[TASK OBJECTIVE] Go through the material and write it all out exactly, minus the pictures.

[Questions about figures and their features]
■ ■ ■ ■
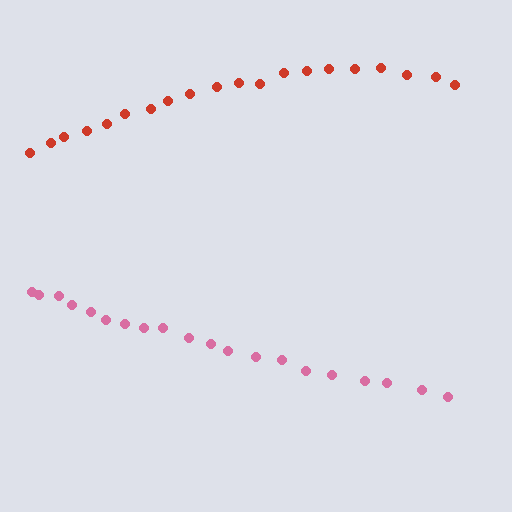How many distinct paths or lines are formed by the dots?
There are 2 distinct paths.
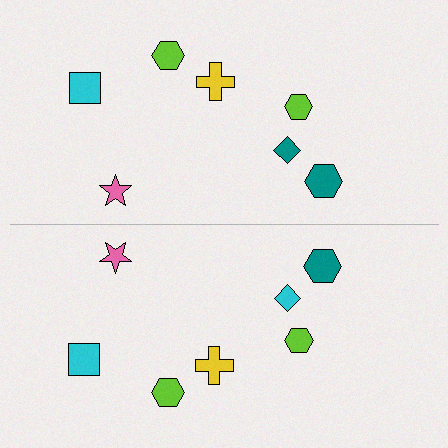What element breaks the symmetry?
The cyan diamond on the bottom side breaks the symmetry — its mirror counterpart is teal.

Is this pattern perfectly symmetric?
No, the pattern is not perfectly symmetric. The cyan diamond on the bottom side breaks the symmetry — its mirror counterpart is teal.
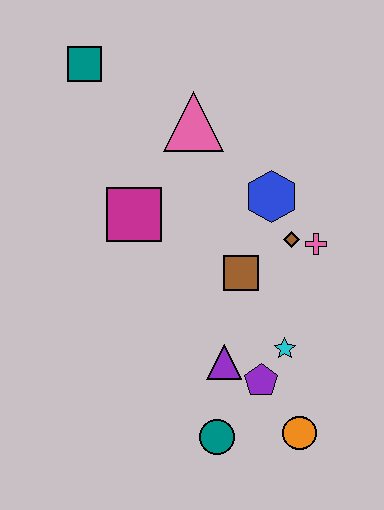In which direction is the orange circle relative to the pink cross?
The orange circle is below the pink cross.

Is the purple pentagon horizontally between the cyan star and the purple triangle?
Yes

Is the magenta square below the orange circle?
No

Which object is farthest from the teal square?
The orange circle is farthest from the teal square.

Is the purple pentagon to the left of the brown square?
No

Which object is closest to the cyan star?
■ ■ ■ ■
[ANSWER BELOW]
How many distinct paths or lines are formed by the dots?
There are 2 distinct paths.
What element breaks the symmetry?
The cyan diamond on the bottom side breaks the symmetry — its mirror counterpart is teal.

Is this pattern perfectly symmetric?
No, the pattern is not perfectly symmetric. The cyan diamond on the bottom side breaks the symmetry — its mirror counterpart is teal.
In which direction is the orange circle relative to the pink cross?
The orange circle is below the pink cross.

Is the purple pentagon horizontally between the cyan star and the purple triangle?
Yes

Is the magenta square below the orange circle?
No

Which object is farthest from the teal square?
The orange circle is farthest from the teal square.

Is the purple pentagon to the left of the brown square?
No

Which object is closest to the cyan star?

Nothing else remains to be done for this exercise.